-- Begin RECORDS FOR PROCESSING --
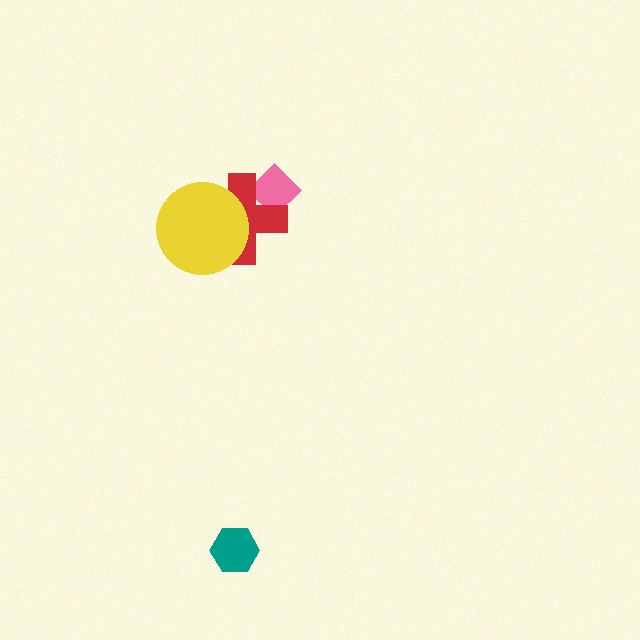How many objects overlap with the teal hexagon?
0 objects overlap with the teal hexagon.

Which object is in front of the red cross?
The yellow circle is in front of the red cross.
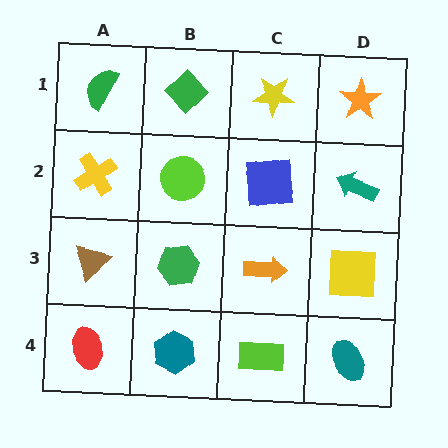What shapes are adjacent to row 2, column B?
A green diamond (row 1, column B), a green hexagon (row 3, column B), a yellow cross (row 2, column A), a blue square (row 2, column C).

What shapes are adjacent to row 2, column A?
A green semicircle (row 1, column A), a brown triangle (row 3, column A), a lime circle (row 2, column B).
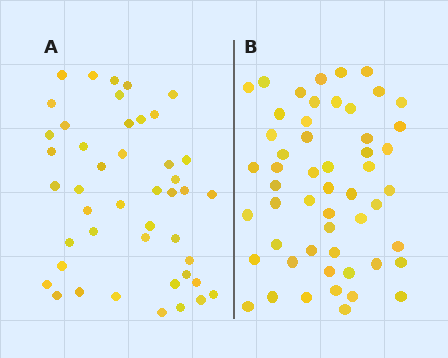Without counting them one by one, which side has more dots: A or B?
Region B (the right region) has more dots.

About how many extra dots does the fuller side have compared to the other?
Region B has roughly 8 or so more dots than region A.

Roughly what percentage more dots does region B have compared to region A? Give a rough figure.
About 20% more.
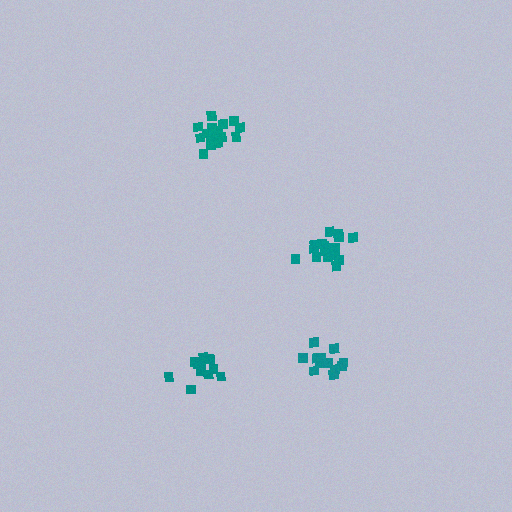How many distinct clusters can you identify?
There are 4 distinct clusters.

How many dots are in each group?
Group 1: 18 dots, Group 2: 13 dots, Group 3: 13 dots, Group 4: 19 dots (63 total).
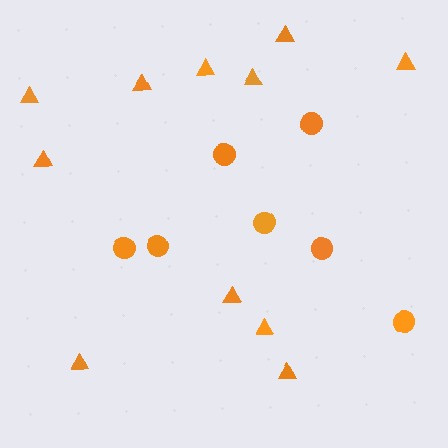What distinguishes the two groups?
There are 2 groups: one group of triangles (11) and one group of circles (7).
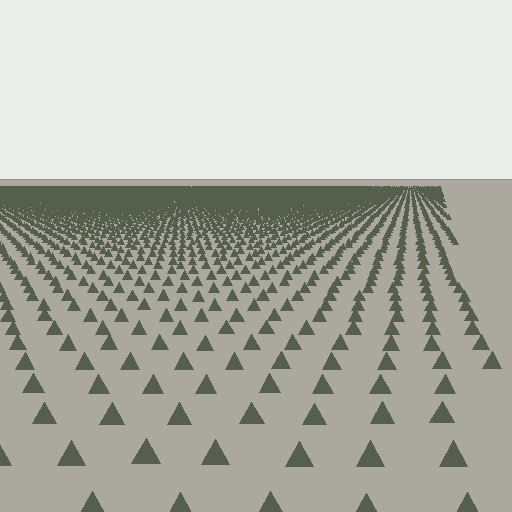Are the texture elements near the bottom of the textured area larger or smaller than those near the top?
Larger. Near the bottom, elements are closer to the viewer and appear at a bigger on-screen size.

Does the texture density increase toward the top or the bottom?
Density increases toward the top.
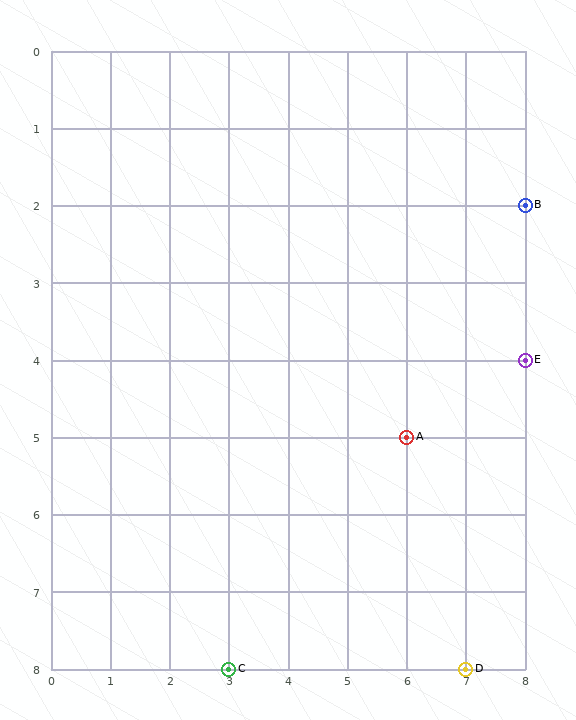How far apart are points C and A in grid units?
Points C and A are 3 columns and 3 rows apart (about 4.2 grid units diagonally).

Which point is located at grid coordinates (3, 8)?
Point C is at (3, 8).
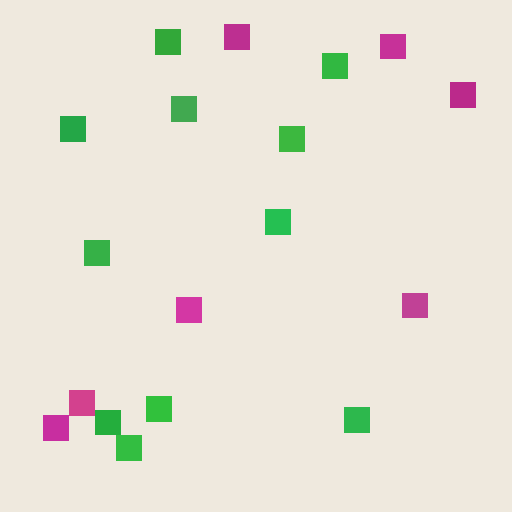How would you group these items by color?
-- End RECORDS FOR PROCESSING --
| TASK DETAILS |
Repeat exactly the lines in the entries from the one containing "Without counting them" to the final line, inclusive, and nothing beyond them; skip pictures.

| WRITTEN REPLY |
Without counting them one by one, which side has more dots: A or B?
Region B (the right region) has more dots.

About how many extra dots does the fuller side have compared to the other?
Region B has roughly 8 or so more dots than region A.

Roughly what percentage more dots does region B have compared to region A? Give a rough figure.
About 20% more.
How many distinct clusters can you identify?
There are 4 distinct clusters.

How many dots are in each group?
Group 1: 18 dots, Group 2: 13 dots, Group 3: 13 dots, Group 4: 19 dots (63 total).
What distinguishes the two groups?
There are 2 groups: one group of triangles (11) and one group of circles (7).
Are the texture elements near the bottom of the textured area larger or smaller than those near the top?
Larger. Near the bottom, elements are closer to the viewer and appear at a bigger on-screen size.

Does the texture density increase toward the top or the bottom?
Density increases toward the top.
How far apart are points C and A in grid units?
Points C and A are 3 columns and 3 rows apart (about 4.2 grid units diagonally).

Which point is located at grid coordinates (3, 8)?
Point C is at (3, 8).
How would you group these items by color?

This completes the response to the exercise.